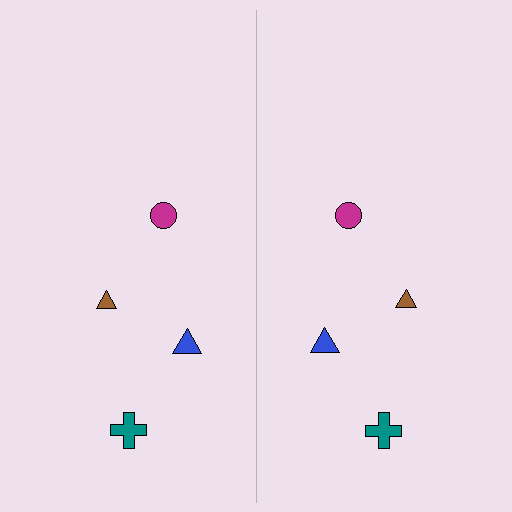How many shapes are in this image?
There are 8 shapes in this image.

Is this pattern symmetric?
Yes, this pattern has bilateral (reflection) symmetry.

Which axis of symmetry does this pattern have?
The pattern has a vertical axis of symmetry running through the center of the image.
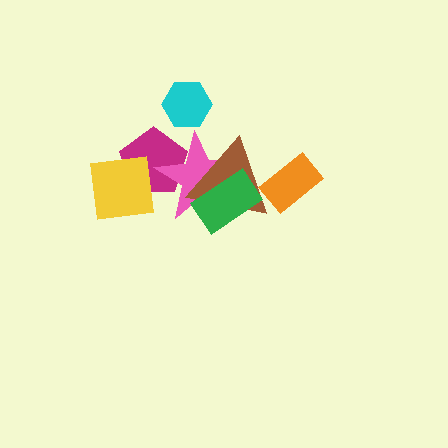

> [Written problem] Make an exact copy of every record, pictures excluded.

> [Task output]
How many shapes are in this image?
There are 8 shapes in this image.

Is this pattern symmetric?
Yes, this pattern has bilateral (reflection) symmetry.

Which axis of symmetry does this pattern have?
The pattern has a vertical axis of symmetry running through the center of the image.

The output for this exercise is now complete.